- Records to process:
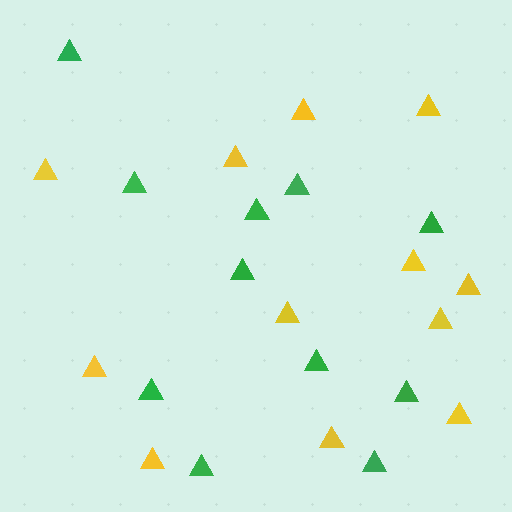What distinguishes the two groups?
There are 2 groups: one group of yellow triangles (12) and one group of green triangles (11).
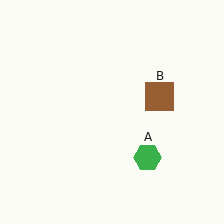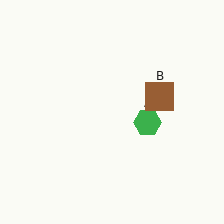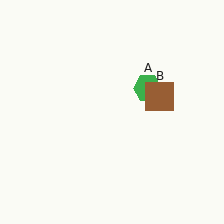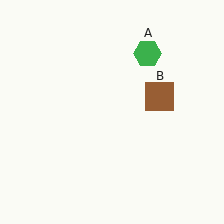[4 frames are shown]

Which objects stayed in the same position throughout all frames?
Brown square (object B) remained stationary.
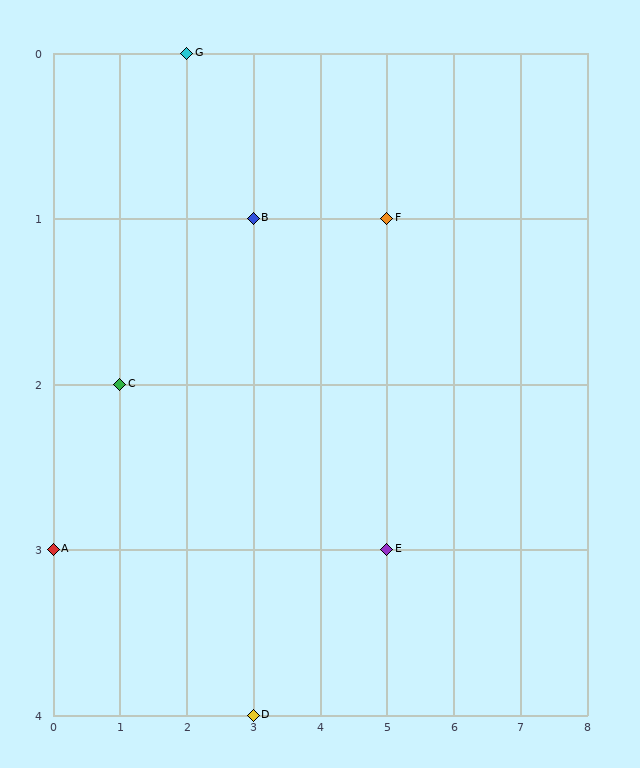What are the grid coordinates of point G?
Point G is at grid coordinates (2, 0).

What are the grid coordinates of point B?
Point B is at grid coordinates (3, 1).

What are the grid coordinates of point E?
Point E is at grid coordinates (5, 3).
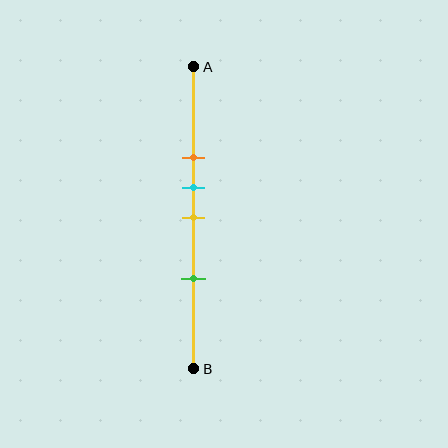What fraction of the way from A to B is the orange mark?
The orange mark is approximately 30% (0.3) of the way from A to B.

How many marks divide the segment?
There are 4 marks dividing the segment.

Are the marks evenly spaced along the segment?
No, the marks are not evenly spaced.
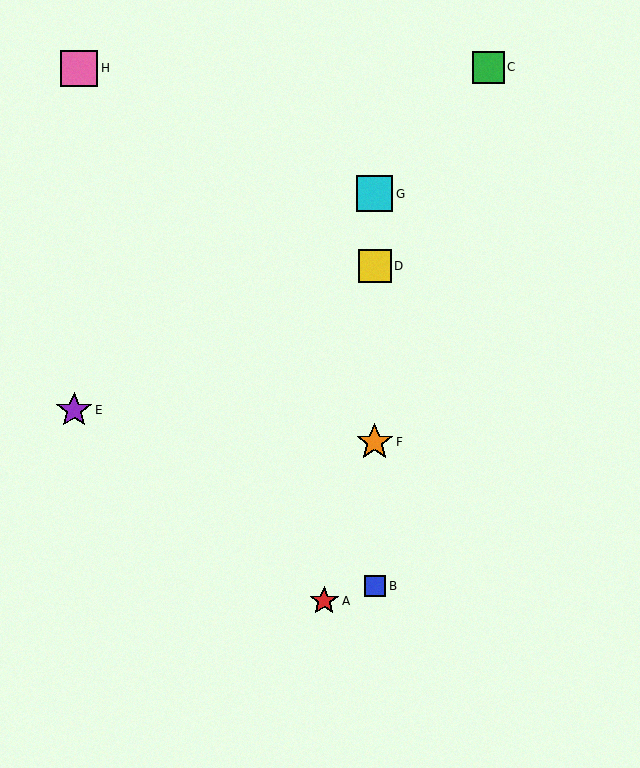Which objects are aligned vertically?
Objects B, D, F, G are aligned vertically.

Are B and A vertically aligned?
No, B is at x≈375 and A is at x≈324.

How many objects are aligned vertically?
4 objects (B, D, F, G) are aligned vertically.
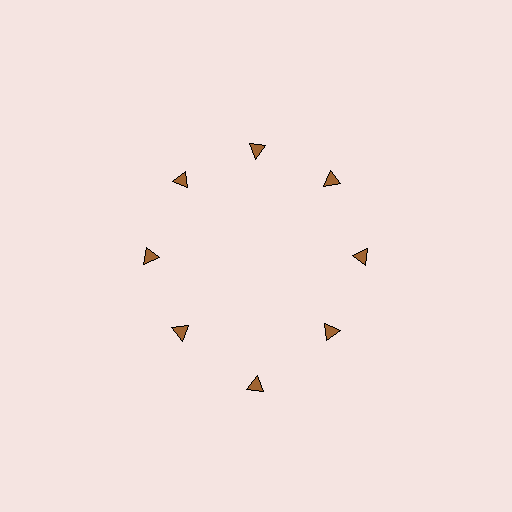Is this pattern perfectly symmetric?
No. The 8 brown triangles are arranged in a ring, but one element near the 6 o'clock position is pushed outward from the center, breaking the 8-fold rotational symmetry.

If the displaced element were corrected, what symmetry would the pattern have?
It would have 8-fold rotational symmetry — the pattern would map onto itself every 45 degrees.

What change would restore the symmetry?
The symmetry would be restored by moving it inward, back onto the ring so that all 8 triangles sit at equal angles and equal distance from the center.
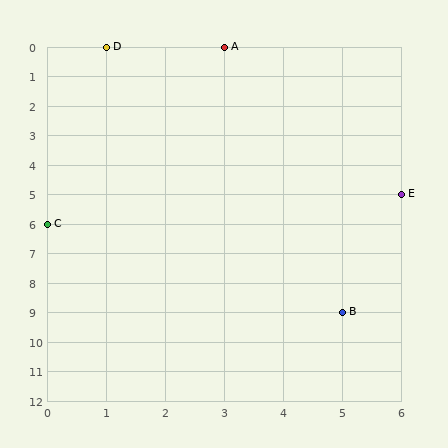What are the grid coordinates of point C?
Point C is at grid coordinates (0, 6).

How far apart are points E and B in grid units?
Points E and B are 1 column and 4 rows apart (about 4.1 grid units diagonally).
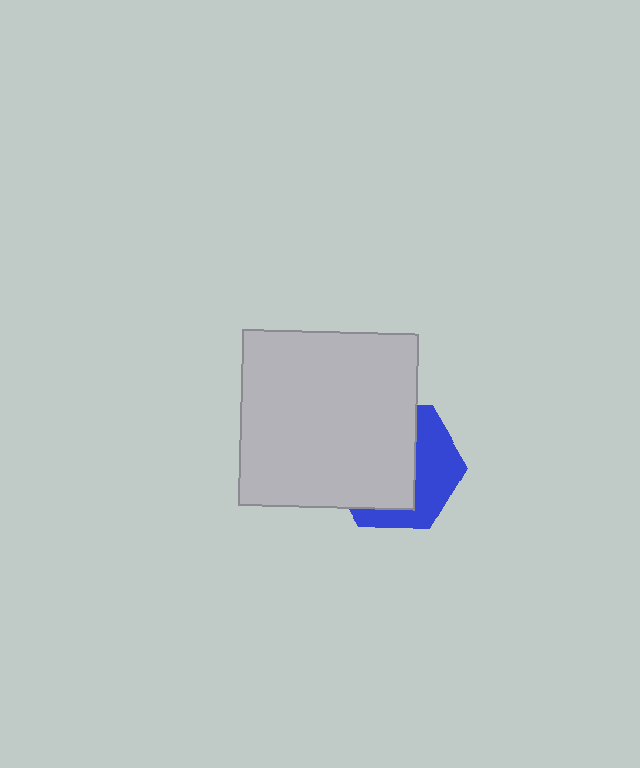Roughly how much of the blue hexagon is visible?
A small part of it is visible (roughly 40%).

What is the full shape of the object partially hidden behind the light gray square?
The partially hidden object is a blue hexagon.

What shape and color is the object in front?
The object in front is a light gray square.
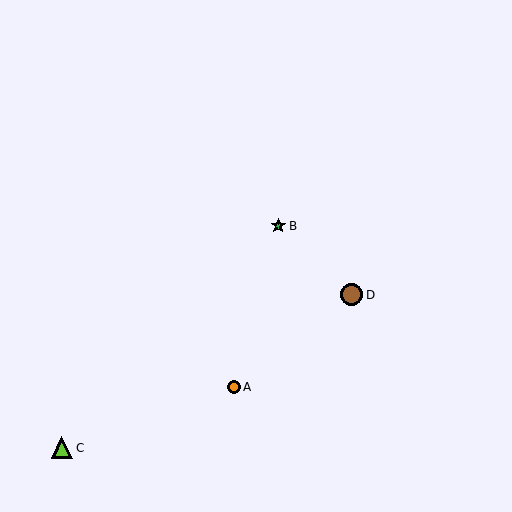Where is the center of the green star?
The center of the green star is at (278, 226).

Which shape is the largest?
The brown circle (labeled D) is the largest.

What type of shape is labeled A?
Shape A is an orange circle.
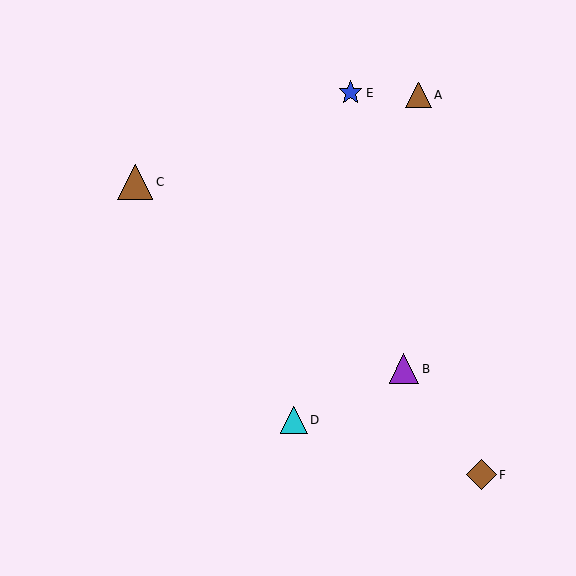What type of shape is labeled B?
Shape B is a purple triangle.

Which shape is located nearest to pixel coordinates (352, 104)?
The blue star (labeled E) at (351, 93) is nearest to that location.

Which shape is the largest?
The brown triangle (labeled C) is the largest.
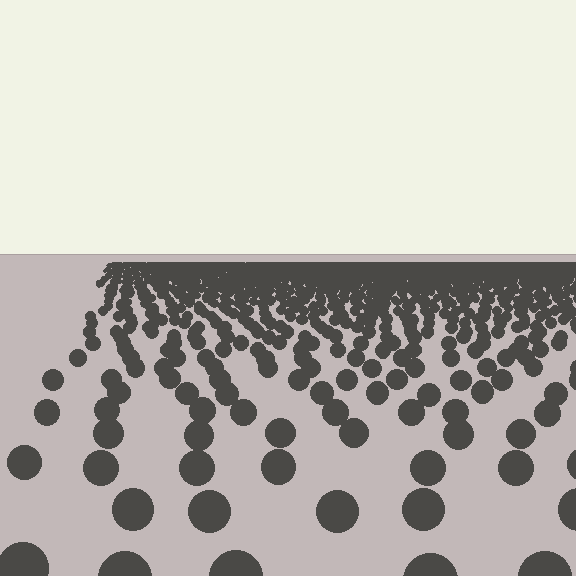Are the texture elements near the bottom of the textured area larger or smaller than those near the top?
Larger. Near the bottom, elements are closer to the viewer and appear at a bigger on-screen size.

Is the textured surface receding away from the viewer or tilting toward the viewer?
The surface is receding away from the viewer. Texture elements get smaller and denser toward the top.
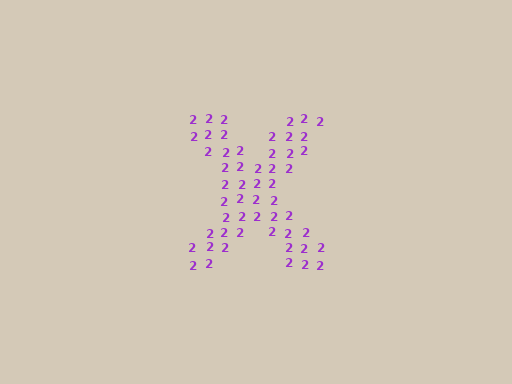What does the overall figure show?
The overall figure shows the letter X.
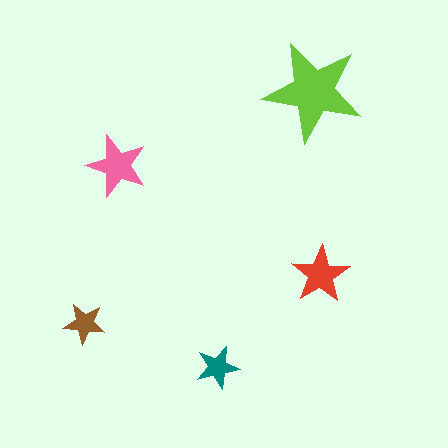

- What is required:
All of the data above should be quoted exactly, except for the pictures.

- Written response:
What distinguishes the two groups?
There are 2 groups: one group of yellow triangles (12) and one group of green triangles (11).
[4 frames are shown]

Which objects stayed in the same position throughout all frames?
Brown square (object B) remained stationary.
What are the grid coordinates of point G?
Point G is at grid coordinates (2, 0).

What are the grid coordinates of point B?
Point B is at grid coordinates (3, 1).

What are the grid coordinates of point E?
Point E is at grid coordinates (5, 3).
What fraction of the way from A to B is the orange mark?
The orange mark is approximately 30% (0.3) of the way from A to B.

How many marks divide the segment?
There are 4 marks dividing the segment.

Are the marks evenly spaced along the segment?
No, the marks are not evenly spaced.
Which objects are aligned vertically?
Objects B, D, F, G are aligned vertically.

Are B and A vertically aligned?
No, B is at x≈375 and A is at x≈324.

How many objects are aligned vertically?
4 objects (B, D, F, G) are aligned vertically.
Is this pattern perfectly symmetric?
No. The 8 brown triangles are arranged in a ring, but one element near the 6 o'clock position is pushed outward from the center, breaking the 8-fold rotational symmetry.

If the displaced element were corrected, what symmetry would the pattern have?
It would have 8-fold rotational symmetry — the pattern would map onto itself every 45 degrees.

What change would restore the symmetry?
The symmetry would be restored by moving it inward, back onto the ring so that all 8 triangles sit at equal angles and equal distance from the center.
What are the grid coordinates of point C?
Point C is at grid coordinates (0, 6).

How far apart are points E and B in grid units?
Points E and B are 1 column and 4 rows apart (about 4.1 grid units diagonally).
Roughly how much of the blue hexagon is visible?
A small part of it is visible (roughly 40%).

What is the full shape of the object partially hidden behind the light gray square?
The partially hidden object is a blue hexagon.

What shape and color is the object in front?
The object in front is a light gray square.
Where is the center of the green star?
The center of the green star is at (278, 226).

Which shape is the largest?
The brown circle (labeled D) is the largest.

What type of shape is labeled A?
Shape A is an orange circle.
What type of shape is labeled B?
Shape B is a purple triangle.

Which shape is located nearest to pixel coordinates (352, 104)?
The blue star (labeled E) at (351, 93) is nearest to that location.

Which shape is the largest?
The brown triangle (labeled C) is the largest.
Are the texture elements near the bottom of the textured area larger or smaller than those near the top?
Larger. Near the bottom, elements are closer to the viewer and appear at a bigger on-screen size.

Is the textured surface receding away from the viewer or tilting toward the viewer?
The surface is receding away from the viewer. Texture elements get smaller and denser toward the top.
What does the overall figure show?
The overall figure shows the letter X.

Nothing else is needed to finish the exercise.